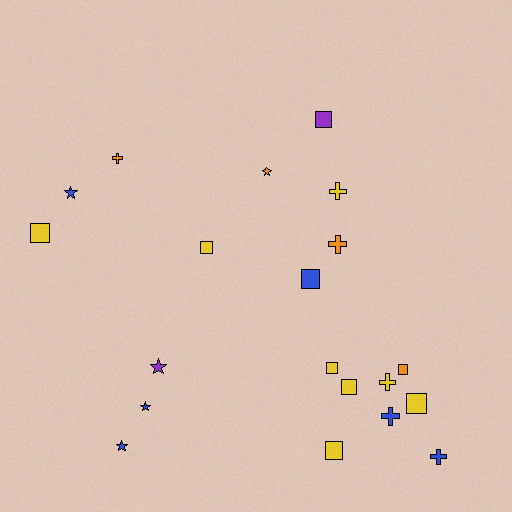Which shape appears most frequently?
Square, with 9 objects.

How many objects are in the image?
There are 20 objects.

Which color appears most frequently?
Yellow, with 8 objects.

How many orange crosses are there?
There are 2 orange crosses.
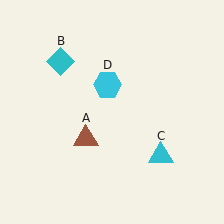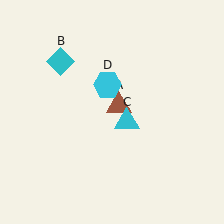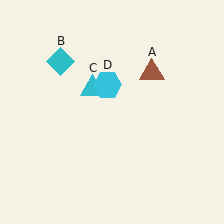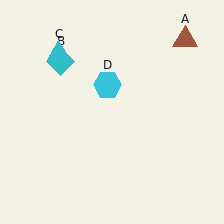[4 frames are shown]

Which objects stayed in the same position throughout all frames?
Cyan diamond (object B) and cyan hexagon (object D) remained stationary.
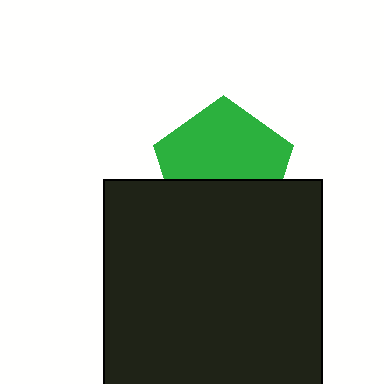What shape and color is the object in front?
The object in front is a black square.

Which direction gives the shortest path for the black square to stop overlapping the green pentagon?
Moving down gives the shortest separation.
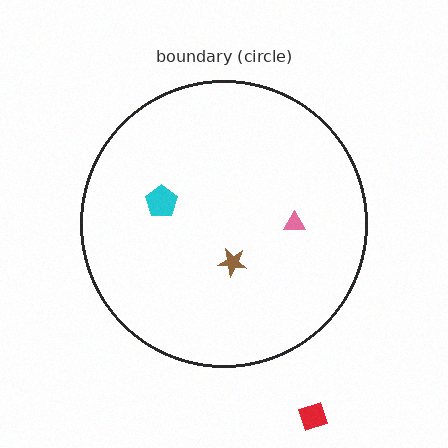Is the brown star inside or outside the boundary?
Inside.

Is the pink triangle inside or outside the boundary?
Inside.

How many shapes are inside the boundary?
3 inside, 1 outside.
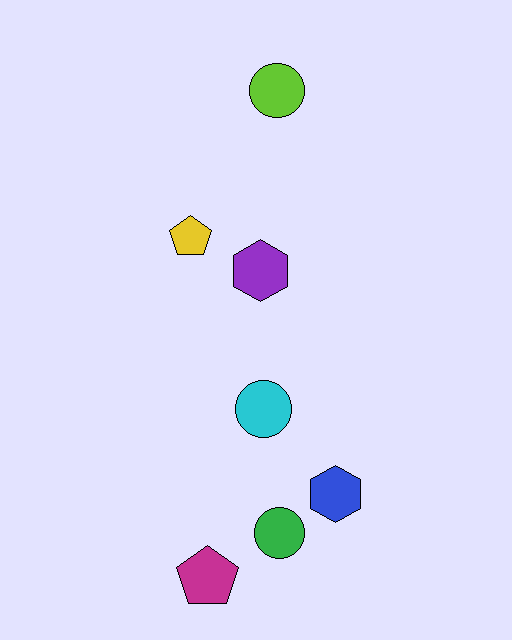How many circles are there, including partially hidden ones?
There are 3 circles.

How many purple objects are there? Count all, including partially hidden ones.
There is 1 purple object.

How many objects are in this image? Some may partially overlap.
There are 7 objects.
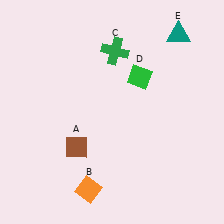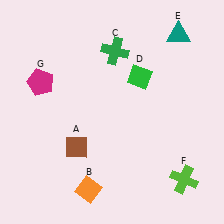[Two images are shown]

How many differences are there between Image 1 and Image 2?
There are 2 differences between the two images.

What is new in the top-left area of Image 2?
A magenta pentagon (G) was added in the top-left area of Image 2.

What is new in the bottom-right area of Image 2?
A lime cross (F) was added in the bottom-right area of Image 2.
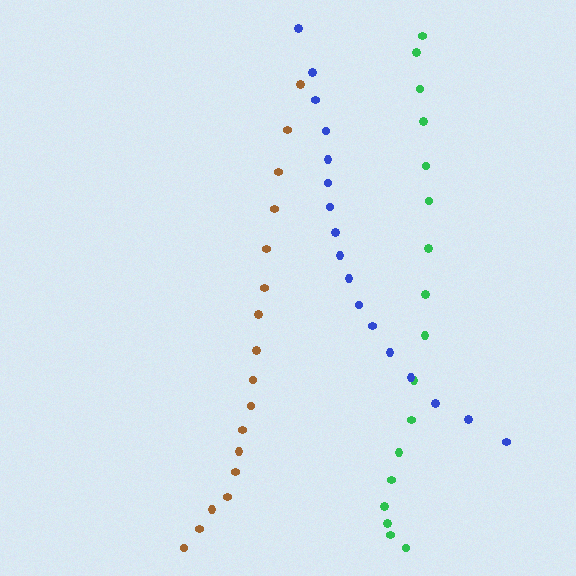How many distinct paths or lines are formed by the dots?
There are 3 distinct paths.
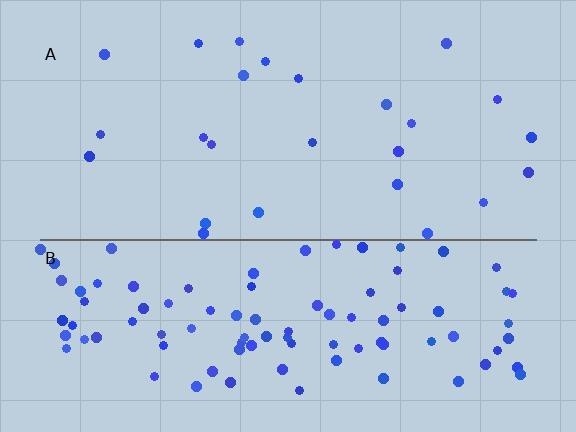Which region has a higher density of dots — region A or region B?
B (the bottom).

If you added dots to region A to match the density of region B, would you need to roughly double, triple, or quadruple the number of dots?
Approximately quadruple.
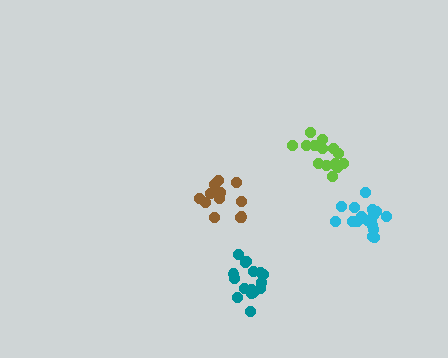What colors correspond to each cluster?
The clusters are colored: lime, cyan, teal, brown.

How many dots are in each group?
Group 1: 15 dots, Group 2: 17 dots, Group 3: 16 dots, Group 4: 12 dots (60 total).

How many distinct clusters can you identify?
There are 4 distinct clusters.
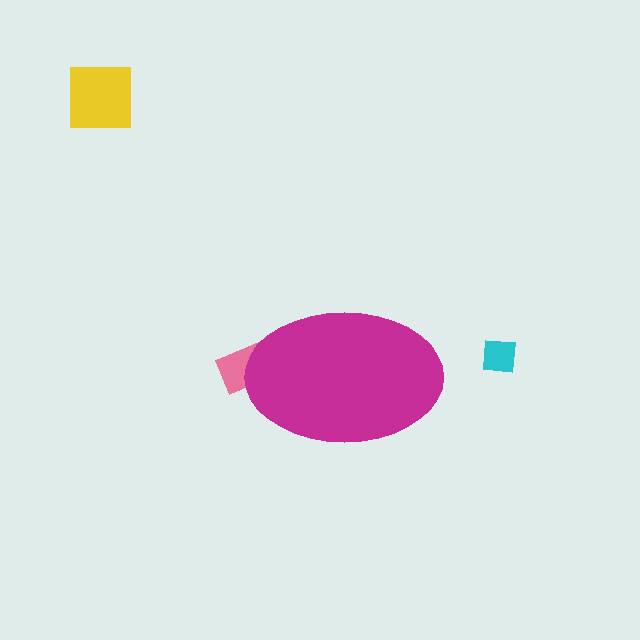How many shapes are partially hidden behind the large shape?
1 shape is partially hidden.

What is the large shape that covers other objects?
A magenta ellipse.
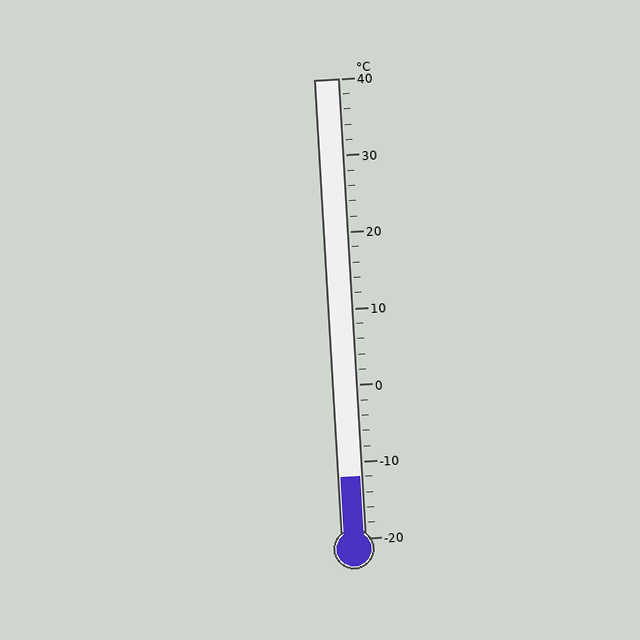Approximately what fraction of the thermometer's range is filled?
The thermometer is filled to approximately 15% of its range.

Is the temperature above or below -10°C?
The temperature is below -10°C.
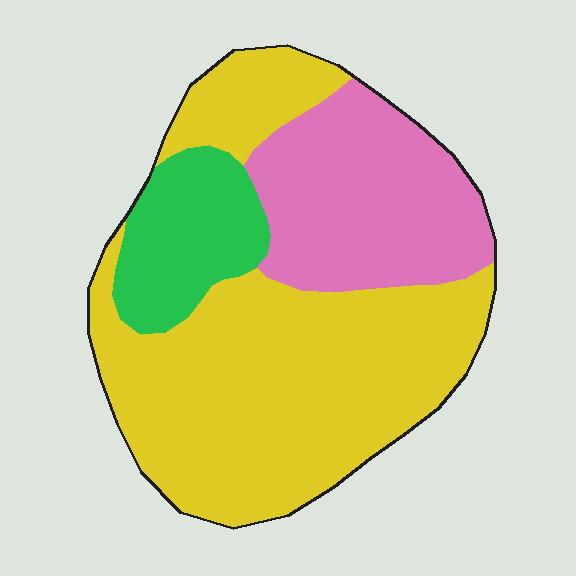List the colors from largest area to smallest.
From largest to smallest: yellow, pink, green.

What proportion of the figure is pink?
Pink takes up about one quarter (1/4) of the figure.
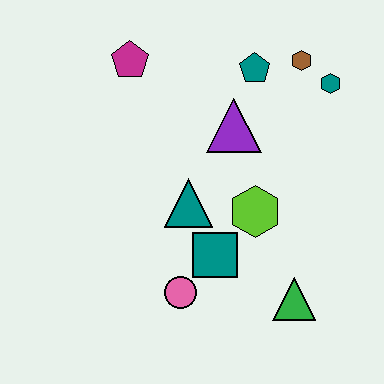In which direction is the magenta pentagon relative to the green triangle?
The magenta pentagon is above the green triangle.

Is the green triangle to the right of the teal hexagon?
No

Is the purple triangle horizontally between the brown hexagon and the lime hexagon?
No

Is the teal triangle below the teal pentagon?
Yes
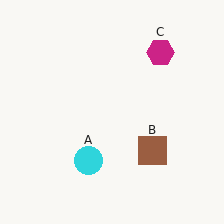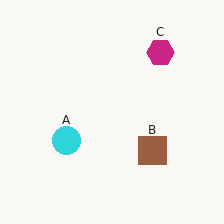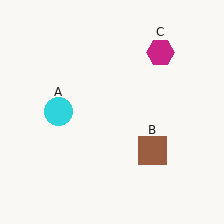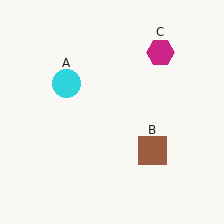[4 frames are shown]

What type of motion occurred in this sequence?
The cyan circle (object A) rotated clockwise around the center of the scene.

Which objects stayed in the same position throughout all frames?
Brown square (object B) and magenta hexagon (object C) remained stationary.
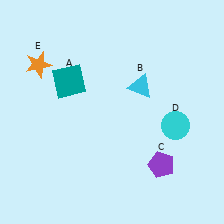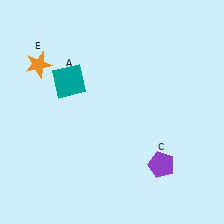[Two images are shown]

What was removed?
The cyan triangle (B), the cyan circle (D) were removed in Image 2.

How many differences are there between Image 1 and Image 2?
There are 2 differences between the two images.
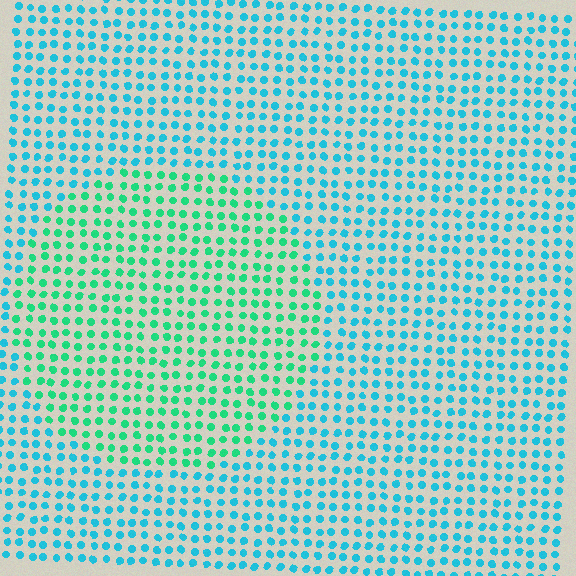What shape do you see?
I see a circle.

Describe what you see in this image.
The image is filled with small cyan elements in a uniform arrangement. A circle-shaped region is visible where the elements are tinted to a slightly different hue, forming a subtle color boundary.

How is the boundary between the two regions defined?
The boundary is defined purely by a slight shift in hue (about 38 degrees). Spacing, size, and orientation are identical on both sides.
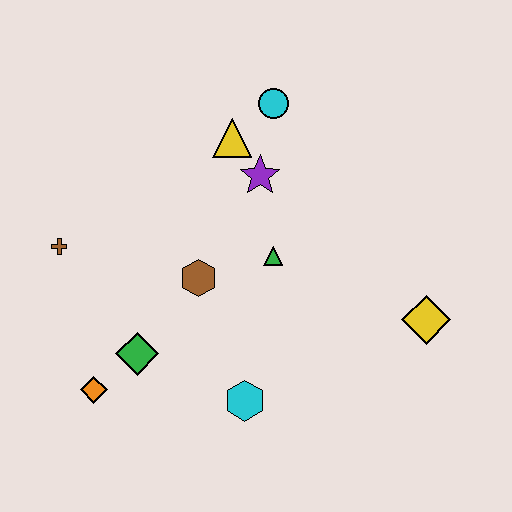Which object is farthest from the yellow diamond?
The brown cross is farthest from the yellow diamond.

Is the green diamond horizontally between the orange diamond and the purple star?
Yes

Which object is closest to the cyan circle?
The yellow triangle is closest to the cyan circle.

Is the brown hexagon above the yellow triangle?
No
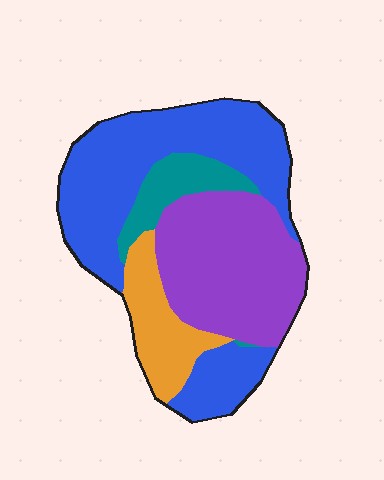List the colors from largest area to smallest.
From largest to smallest: blue, purple, orange, teal.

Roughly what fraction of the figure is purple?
Purple takes up between a quarter and a half of the figure.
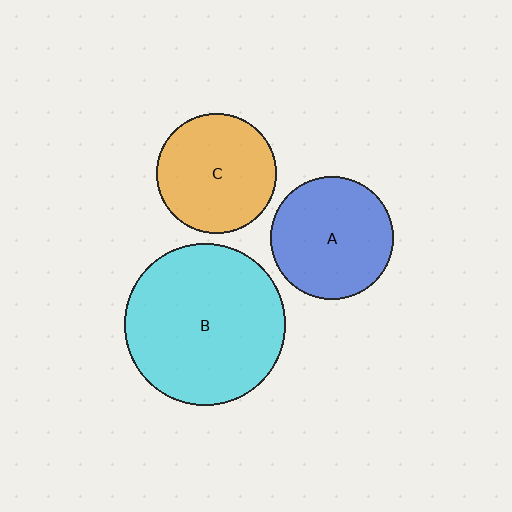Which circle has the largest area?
Circle B (cyan).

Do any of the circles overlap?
No, none of the circles overlap.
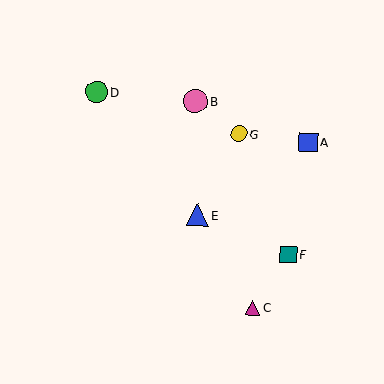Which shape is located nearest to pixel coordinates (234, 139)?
The yellow circle (labeled G) at (239, 134) is nearest to that location.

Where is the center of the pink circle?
The center of the pink circle is at (195, 101).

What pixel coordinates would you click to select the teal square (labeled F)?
Click at (288, 255) to select the teal square F.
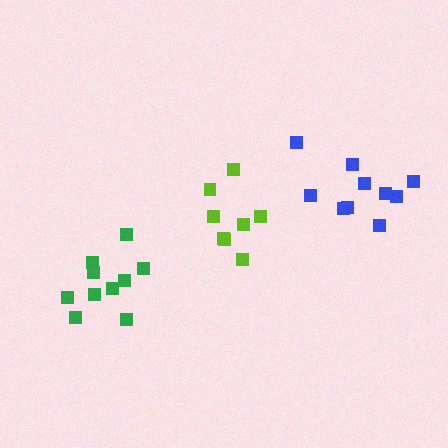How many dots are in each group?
Group 1: 10 dots, Group 2: 8 dots, Group 3: 10 dots (28 total).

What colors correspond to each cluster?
+++
§ **Exercise aim**
What comes back should match the records exactly, minus any pictures.

§ **The answer**
Which shape appears most frequently?
Square, with 9 objects.

How many objects are in the image?
There are 20 objects.

Which color appears most frequently?
Yellow, with 8 objects.

How many orange crosses are there?
There are 2 orange crosses.
[4 frames are shown]

Which objects stayed in the same position throughout all frames?
Cyan diamond (object B) and cyan hexagon (object D) remained stationary.
What shape and color is the object in front?
The object in front is a black square.

Which direction gives the shortest path for the black square to stop overlapping the green pentagon?
Moving down gives the shortest separation.
Is the brown star inside or outside the boundary?
Inside.

Is the pink triangle inside or outside the boundary?
Inside.

How many shapes are inside the boundary?
3 inside, 1 outside.
How many circles are there, including partially hidden ones?
There are 3 circles.

How many purple objects are there? Count all, including partially hidden ones.
There is 1 purple object.

How many objects are in this image? Some may partially overlap.
There are 7 objects.
[Two images are shown]

How many differences are there between Image 1 and Image 2?
There are 2 differences between the two images.

What is new in the top-left area of Image 2?
A magenta pentagon (G) was added in the top-left area of Image 2.

What is new in the bottom-right area of Image 2?
A lime cross (F) was added in the bottom-right area of Image 2.
How many distinct paths or lines are formed by the dots?
There are 3 distinct paths.
Which region has a higher density of dots — region A or region B?
B (the bottom).

If you added dots to region A to match the density of region B, would you need to roughly double, triple, or quadruple the number of dots?
Approximately quadruple.
What colors correspond to each cluster?
The clusters are colored: lime, cyan, teal, brown.

How many dots are in each group?
Group 1: 15 dots, Group 2: 17 dots, Group 3: 16 dots, Group 4: 12 dots (60 total).

How many distinct clusters can you identify?
There are 4 distinct clusters.
How many shapes are partially hidden behind the large shape?
1 shape is partially hidden.

What is the large shape that covers other objects?
A magenta ellipse.
Approximately what fraction of the thermometer's range is filled?
The thermometer is filled to approximately 15% of its range.

Is the temperature above or below -10°C?
The temperature is below -10°C.
List the colors from largest area to smallest.
From largest to smallest: yellow, pink, green.

What proportion of the figure is pink?
Pink takes up about one quarter (1/4) of the figure.
In which direction is the magenta pentagon relative to the green triangle?
The magenta pentagon is above the green triangle.

Is the green triangle to the right of the teal hexagon?
No

Is the purple triangle horizontally between the brown hexagon and the lime hexagon?
No

Is the teal triangle below the teal pentagon?
Yes
[4 frames are shown]

What type of motion occurred in this sequence?
The cyan circle (object A) rotated clockwise around the center of the scene.

Which objects stayed in the same position throughout all frames?
Brown square (object B) and magenta hexagon (object C) remained stationary.
[Two images are shown]

What was removed?
The cyan triangle (B), the cyan circle (D) were removed in Image 2.

How many differences are there between Image 1 and Image 2?
There are 2 differences between the two images.
What shape do you see?
I see a circle.

Describe what you see in this image.
The image is filled with small cyan elements in a uniform arrangement. A circle-shaped region is visible where the elements are tinted to a slightly different hue, forming a subtle color boundary.

How is the boundary between the two regions defined?
The boundary is defined purely by a slight shift in hue (about 38 degrees). Spacing, size, and orientation are identical on both sides.
Which object is farthest from the yellow diamond?
The brown cross is farthest from the yellow diamond.

Is the green diamond horizontally between the orange diamond and the purple star?
Yes

Which object is closest to the cyan circle?
The yellow triangle is closest to the cyan circle.

Is the brown hexagon above the yellow triangle?
No
List the colors from largest area to smallest.
From largest to smallest: blue, purple, orange, teal.

Roughly what fraction of the figure is purple?
Purple takes up between a quarter and a half of the figure.
Which circle has the largest area?
Circle B (cyan).

Do any of the circles overlap?
No, none of the circles overlap.
Which shape is located nearest to pixel coordinates (234, 139)?
The yellow circle (labeled G) at (239, 134) is nearest to that location.

Where is the center of the pink circle?
The center of the pink circle is at (195, 101).

What pixel coordinates would you click to select the teal square (labeled F)?
Click at (288, 255) to select the teal square F.
How many dots are in each group?
Group 1: 10 dots, Group 2: 8 dots, Group 3: 10 dots (28 total).

What colors correspond to each cluster?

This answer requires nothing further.